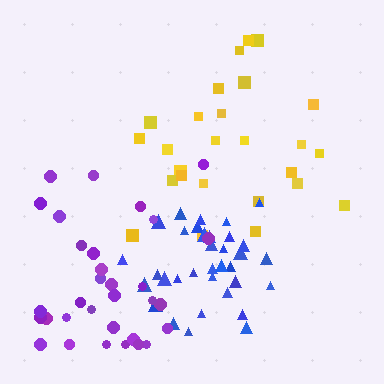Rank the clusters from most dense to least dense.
blue, purple, yellow.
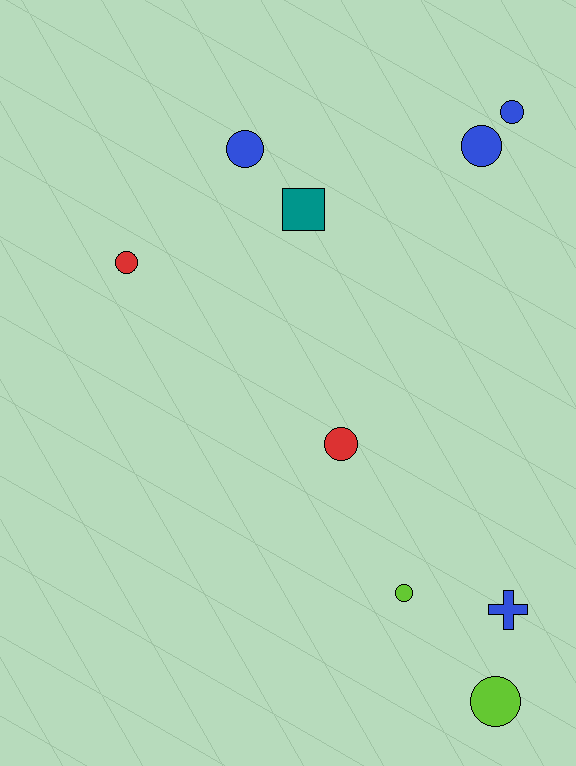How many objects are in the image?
There are 9 objects.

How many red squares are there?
There are no red squares.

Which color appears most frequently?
Blue, with 4 objects.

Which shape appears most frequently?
Circle, with 7 objects.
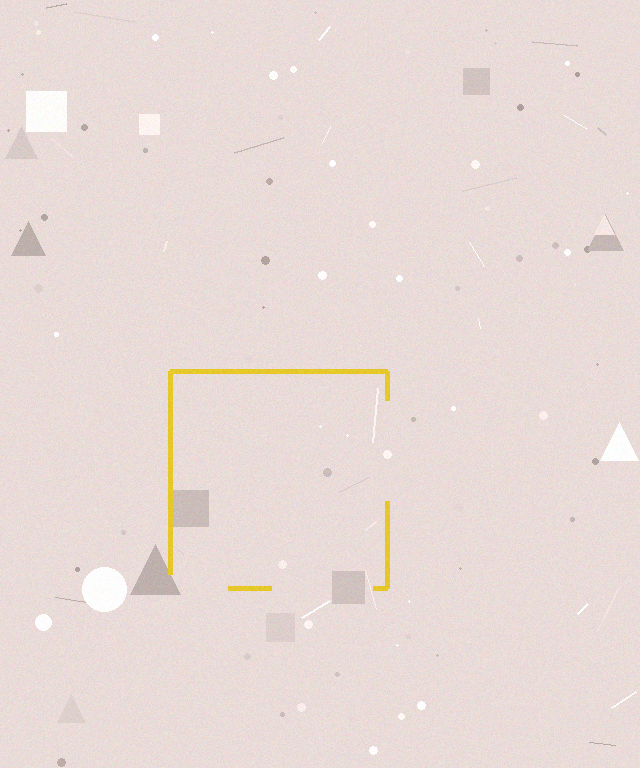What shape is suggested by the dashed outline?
The dashed outline suggests a square.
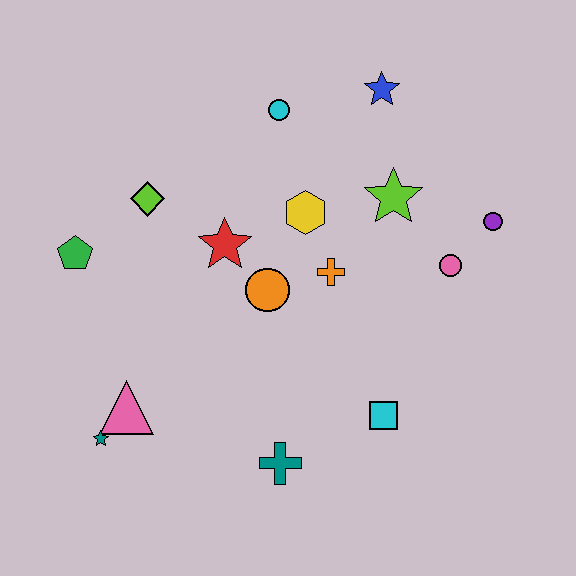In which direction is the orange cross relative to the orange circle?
The orange cross is to the right of the orange circle.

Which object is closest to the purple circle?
The pink circle is closest to the purple circle.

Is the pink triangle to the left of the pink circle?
Yes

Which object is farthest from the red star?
The purple circle is farthest from the red star.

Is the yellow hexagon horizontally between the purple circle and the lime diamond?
Yes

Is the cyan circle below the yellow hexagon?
No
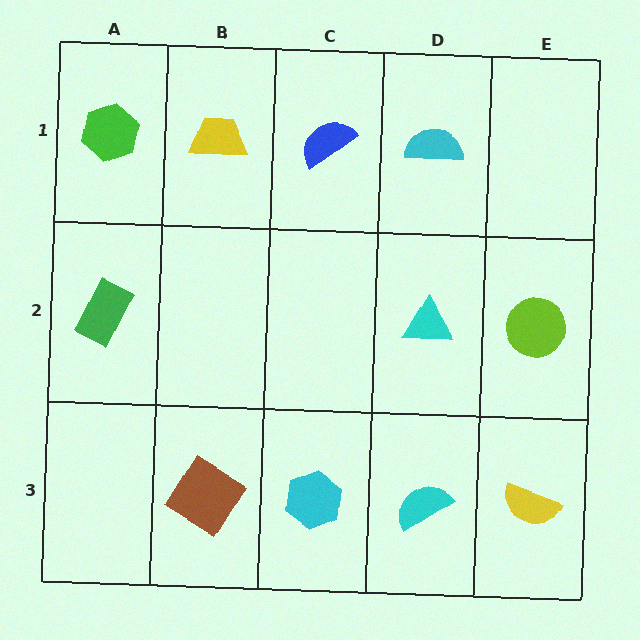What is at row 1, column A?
A green hexagon.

------------

■ What you will do ■
Give back, word for word, the lines from the line that contains "Is the yellow" through the last line of the records, with no pictures and nothing else.

■ Output ■
Is the yellow hexagon horizontally between the purple circle and the lime diamond?
Yes

Is the cyan circle below the yellow hexagon?
No
What is at row 1, column A?
A green hexagon.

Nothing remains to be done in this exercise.